-- WORK TO COMPLETE --
The lines to extract begin at the line that contains "Which object is closest" and run through the last line of the listing; reproduce them exactly, minus any pictures.

======== DATA TO PROCESS ========

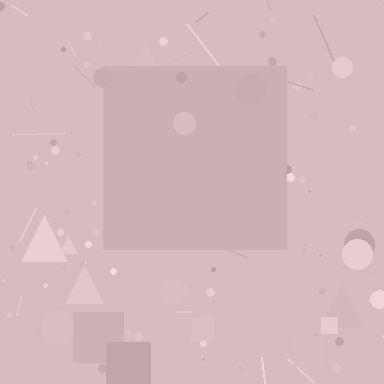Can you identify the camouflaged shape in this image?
The camouflaged shape is a square.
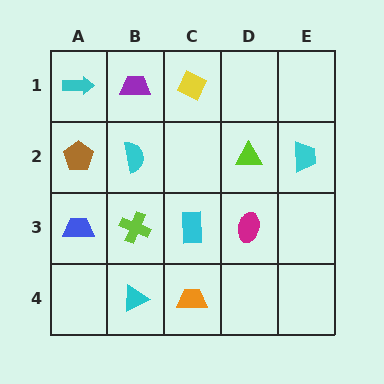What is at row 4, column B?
A cyan triangle.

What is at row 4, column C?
An orange trapezoid.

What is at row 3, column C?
A cyan rectangle.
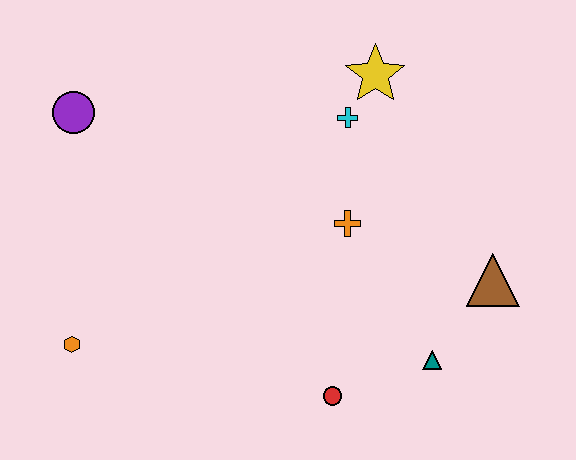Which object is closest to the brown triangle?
The teal triangle is closest to the brown triangle.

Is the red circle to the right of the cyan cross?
No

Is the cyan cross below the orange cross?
No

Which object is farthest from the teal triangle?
The purple circle is farthest from the teal triangle.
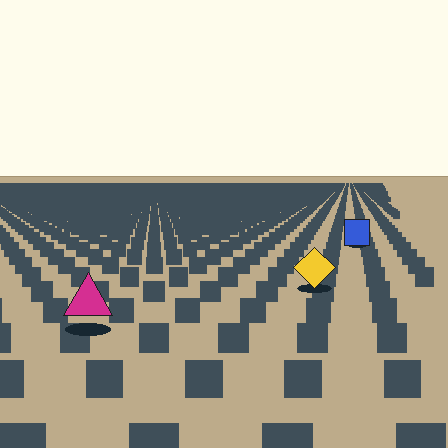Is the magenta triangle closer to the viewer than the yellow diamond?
Yes. The magenta triangle is closer — you can tell from the texture gradient: the ground texture is coarser near it.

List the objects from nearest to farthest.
From nearest to farthest: the magenta triangle, the yellow diamond, the blue square.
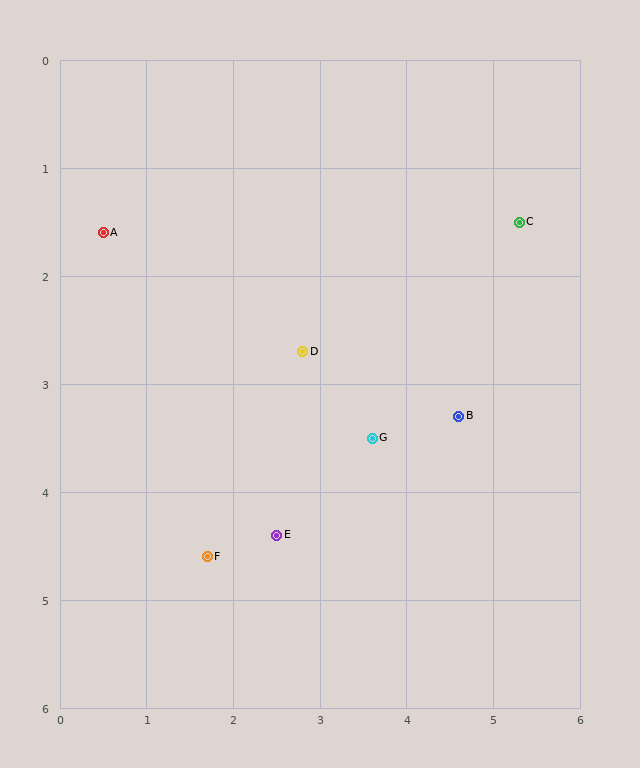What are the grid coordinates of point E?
Point E is at approximately (2.5, 4.4).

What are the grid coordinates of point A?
Point A is at approximately (0.5, 1.6).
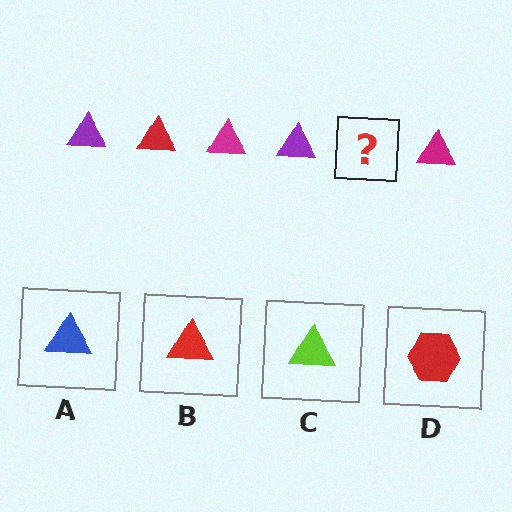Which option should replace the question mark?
Option B.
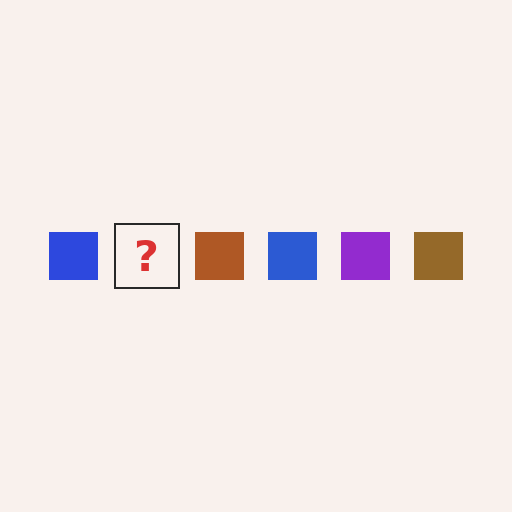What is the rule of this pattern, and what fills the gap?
The rule is that the pattern cycles through blue, purple, brown squares. The gap should be filled with a purple square.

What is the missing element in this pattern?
The missing element is a purple square.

========

-- RESPONSE TO THE TASK --
Which object is closest to the brown triangle?
The teal triangle is closest to the brown triangle.

Is the red circle to the right of the cyan cross?
No

Is the cyan cross below the orange cross?
No

Which object is farthest from the teal triangle?
The purple circle is farthest from the teal triangle.
Is the magenta triangle closer to the viewer than the yellow diamond?
Yes. The magenta triangle is closer — you can tell from the texture gradient: the ground texture is coarser near it.

List the objects from nearest to farthest.
From nearest to farthest: the magenta triangle, the yellow diamond, the blue square.
What are the grid coordinates of point E?
Point E is at approximately (2.5, 4.4).

What are the grid coordinates of point A?
Point A is at approximately (0.5, 1.6).
Which option should replace the question mark?
Option B.
What is the rule of this pattern, and what fills the gap?
The rule is that the pattern cycles through blue, purple, brown squares. The gap should be filled with a purple square.

What is the missing element in this pattern?
The missing element is a purple square.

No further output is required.